[Items listed in a dataset]
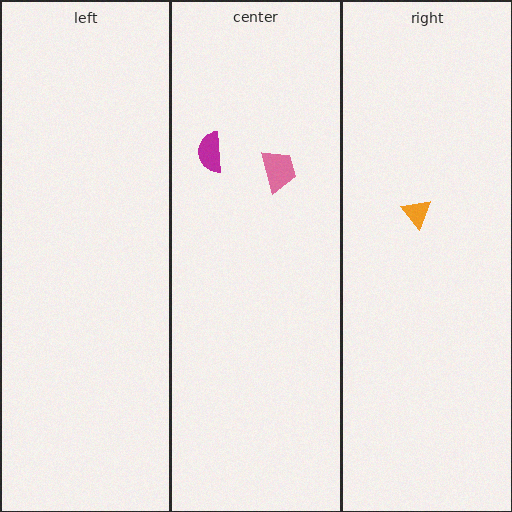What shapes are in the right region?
The orange triangle.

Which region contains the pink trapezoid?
The center region.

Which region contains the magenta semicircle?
The center region.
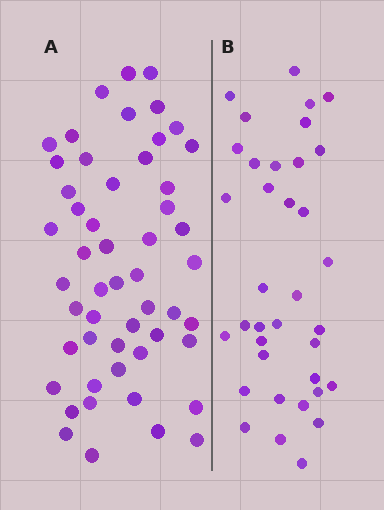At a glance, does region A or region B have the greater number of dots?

### Given task
In your copy, repeat each record exactly and include no pictures.

### Written response
What shapes are in the right region?
The orange triangle.

Which region contains the pink trapezoid?
The center region.

Which region contains the magenta semicircle?
The center region.
At a glance, does region A or region B have the greater number of dots?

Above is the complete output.